### Required task
Drop the pictures and extract exactly the lines from the one that contains "Approximately how many" through the end of the material.

### Records for the exercise

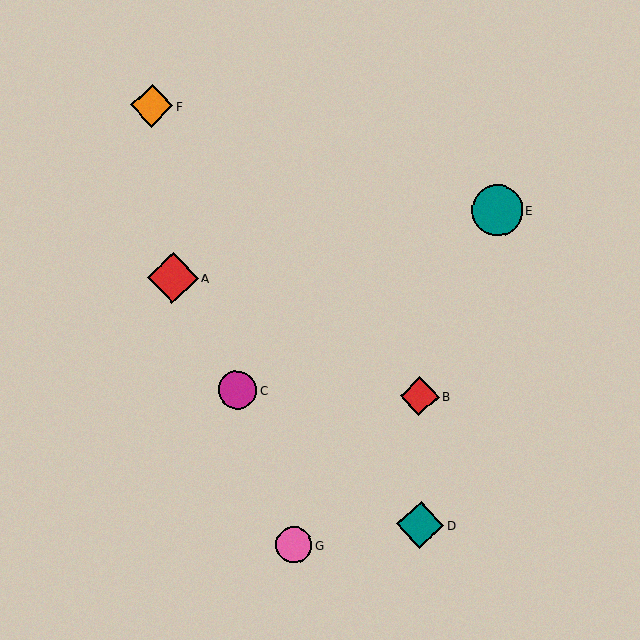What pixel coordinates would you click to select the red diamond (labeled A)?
Click at (173, 278) to select the red diamond A.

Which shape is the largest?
The teal circle (labeled E) is the largest.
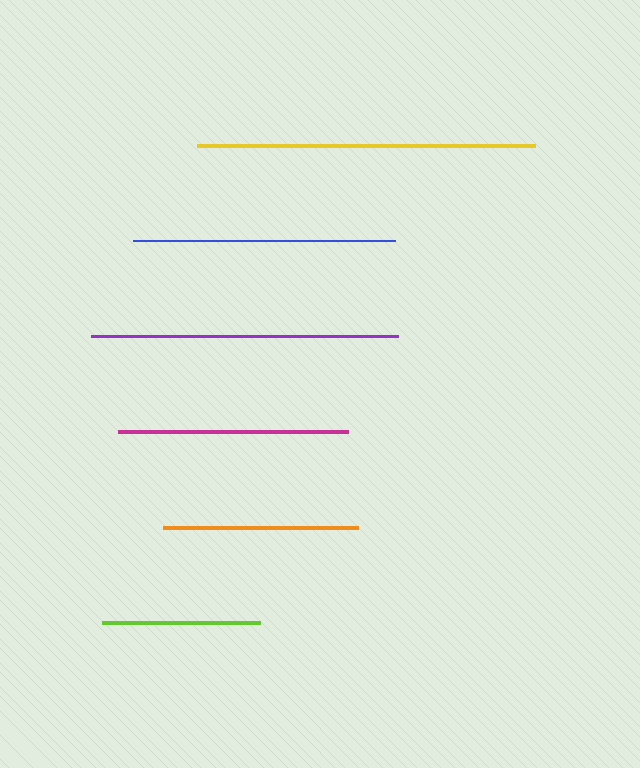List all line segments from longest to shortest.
From longest to shortest: yellow, purple, blue, magenta, orange, lime.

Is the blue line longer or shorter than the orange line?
The blue line is longer than the orange line.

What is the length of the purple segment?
The purple segment is approximately 307 pixels long.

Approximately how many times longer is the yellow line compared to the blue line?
The yellow line is approximately 1.3 times the length of the blue line.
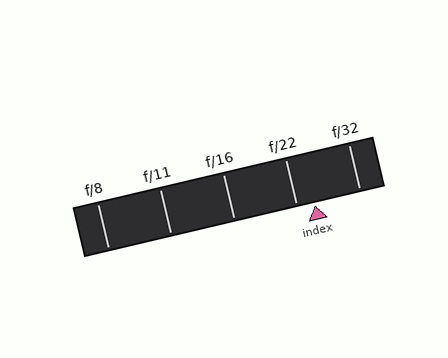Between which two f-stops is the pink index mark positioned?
The index mark is between f/22 and f/32.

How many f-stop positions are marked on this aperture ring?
There are 5 f-stop positions marked.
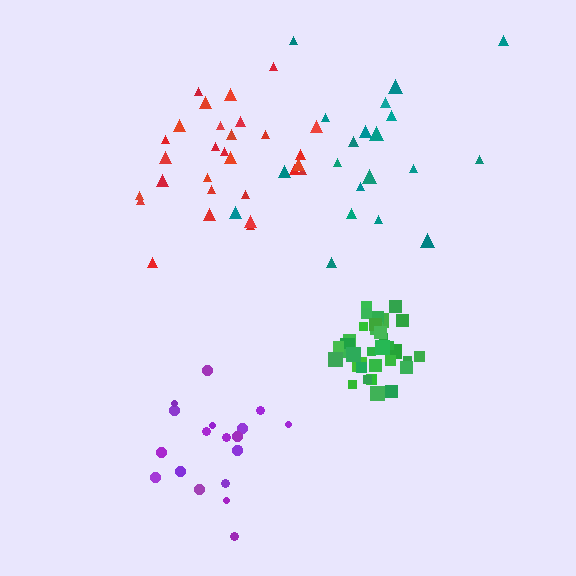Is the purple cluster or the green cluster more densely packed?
Green.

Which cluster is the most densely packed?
Green.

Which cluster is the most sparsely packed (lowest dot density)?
Teal.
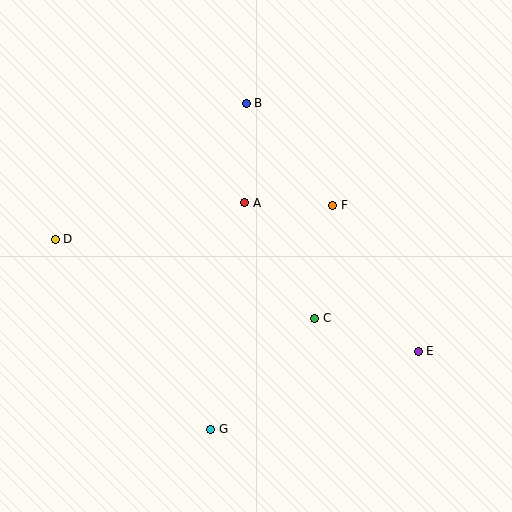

### Full output
Approximately how many times longer is the yellow line compared to the blue line?
The yellow line is approximately 1.3 times the length of the blue line.
Between which two f-stops is the pink index mark positioned?
The index mark is between f/22 and f/32.

How many f-stop positions are marked on this aperture ring?
There are 5 f-stop positions marked.
Is the purple cluster or the green cluster more densely packed?
Green.

Which cluster is the most densely packed?
Green.

Which cluster is the most sparsely packed (lowest dot density)?
Teal.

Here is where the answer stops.